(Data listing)
begin

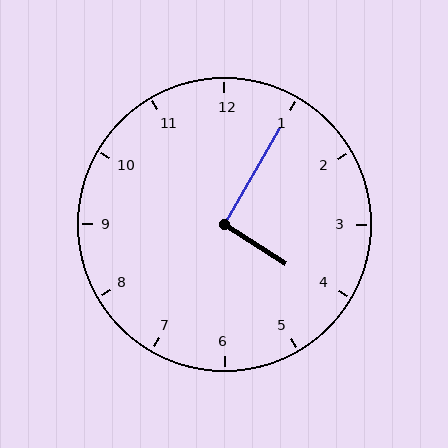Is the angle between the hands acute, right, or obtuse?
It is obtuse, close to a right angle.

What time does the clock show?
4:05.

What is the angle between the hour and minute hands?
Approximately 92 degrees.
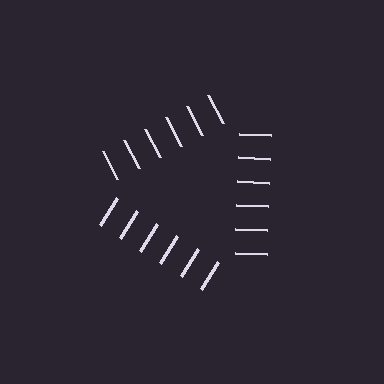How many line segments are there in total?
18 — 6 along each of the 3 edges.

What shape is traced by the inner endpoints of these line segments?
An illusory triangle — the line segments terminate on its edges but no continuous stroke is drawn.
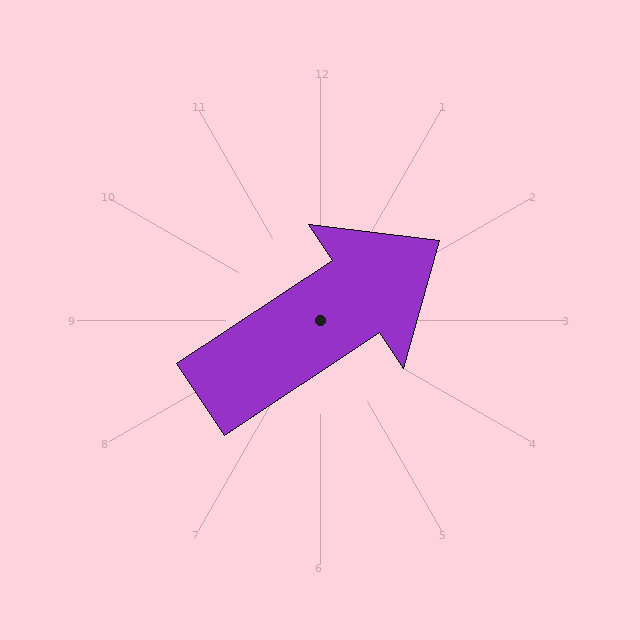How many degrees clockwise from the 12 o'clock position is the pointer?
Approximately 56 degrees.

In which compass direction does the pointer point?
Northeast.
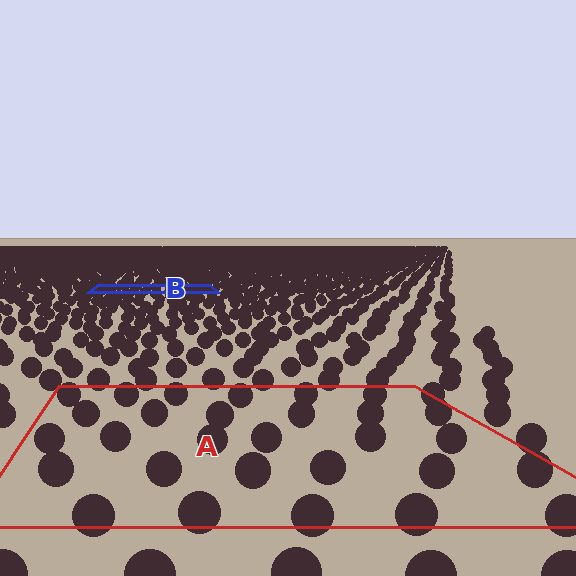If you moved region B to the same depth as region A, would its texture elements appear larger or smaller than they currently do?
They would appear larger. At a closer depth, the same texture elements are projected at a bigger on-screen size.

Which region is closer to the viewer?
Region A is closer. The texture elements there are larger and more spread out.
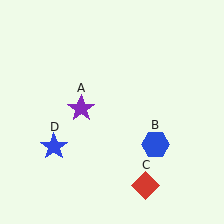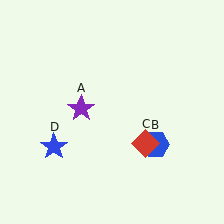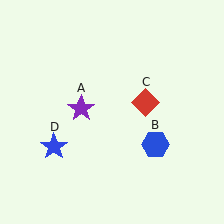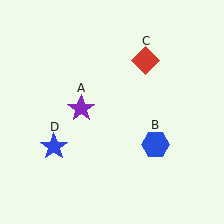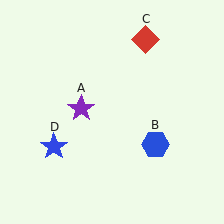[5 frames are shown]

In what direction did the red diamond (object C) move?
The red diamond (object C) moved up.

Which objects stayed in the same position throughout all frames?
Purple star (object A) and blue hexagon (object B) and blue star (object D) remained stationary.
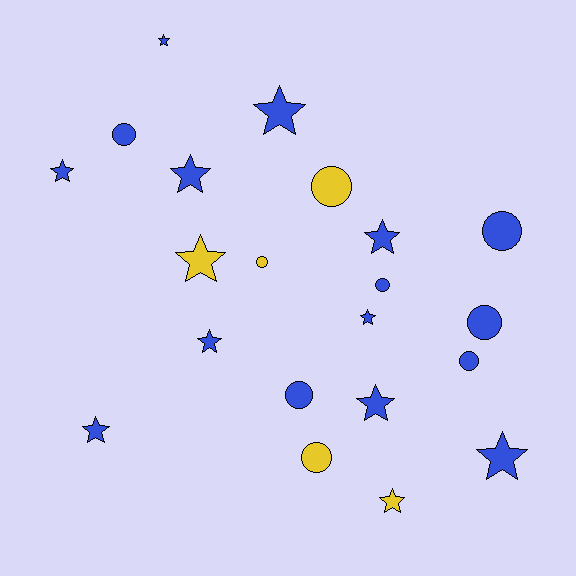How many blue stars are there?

end

▶ Stated problem: Retype all entries exactly as they appear, dropping the images.

▶ Worked solution:
Is the angle between the hands acute, right, or obtuse?
It is obtuse, close to a right angle.

What time does the clock show?
4:05.

What is the angle between the hour and minute hands?
Approximately 92 degrees.
How many line segments are there in total?
18 — 6 along each of the 3 edges.

What shape is traced by the inner endpoints of these line segments?
An illusory triangle — the line segments terminate on its edges but no continuous stroke is drawn.
How many degrees clockwise from the 12 o'clock position is the pointer?
Approximately 56 degrees.

In which compass direction does the pointer point?
Northeast.
If you moved region B to the same depth as region A, would its texture elements appear larger or smaller than they currently do?
They would appear larger. At a closer depth, the same texture elements are projected at a bigger on-screen size.

Which region is closer to the viewer?
Region A is closer. The texture elements there are larger and more spread out.
[5 frames are shown]

In what direction did the red diamond (object C) move?
The red diamond (object C) moved up.

Which objects stayed in the same position throughout all frames?
Purple star (object A) and blue hexagon (object B) and blue star (object D) remained stationary.
How many blue stars are there?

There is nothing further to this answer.